§ **To do**: Start at the line where "What is at row 1, column A?" appears and end at the line where "Approximately how many" appears; repeat those lines exactly, both ends included, leaving pictures behind.

§ **Records**:
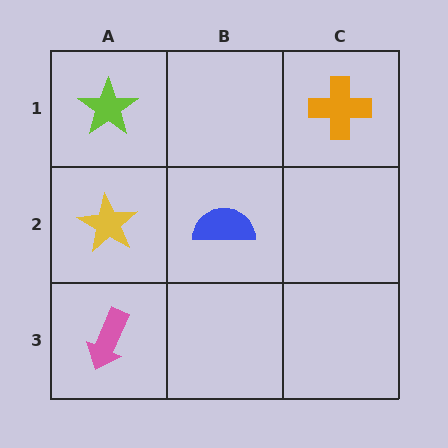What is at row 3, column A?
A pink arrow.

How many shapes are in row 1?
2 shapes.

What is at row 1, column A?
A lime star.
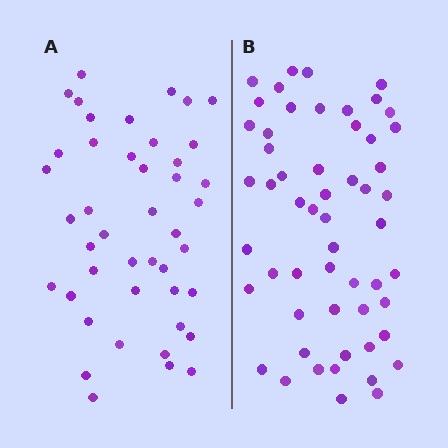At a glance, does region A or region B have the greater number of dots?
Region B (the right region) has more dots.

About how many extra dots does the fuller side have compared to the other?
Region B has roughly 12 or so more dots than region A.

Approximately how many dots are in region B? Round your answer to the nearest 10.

--

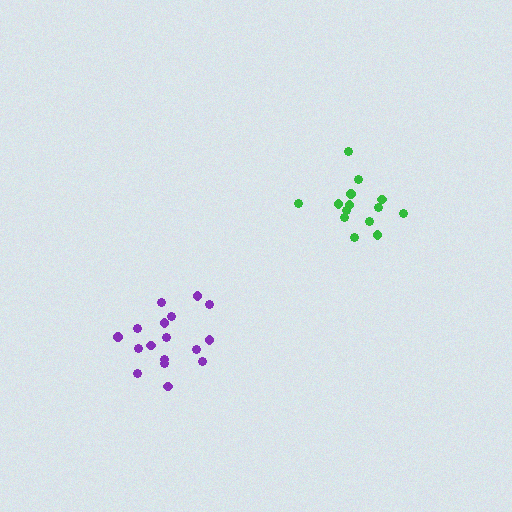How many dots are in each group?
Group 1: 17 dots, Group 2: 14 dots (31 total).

§ **The completed task**:
What is at row 1, column A?
A lime star.
At a glance, does region A or region B have the greater number of dots?
Region B (the right region) has more dots.

About how many extra dots does the fuller side have compared to the other?
Region B has roughly 12 or so more dots than region A.

Approximately how many dots are in region B? Round your answer to the nearest 10.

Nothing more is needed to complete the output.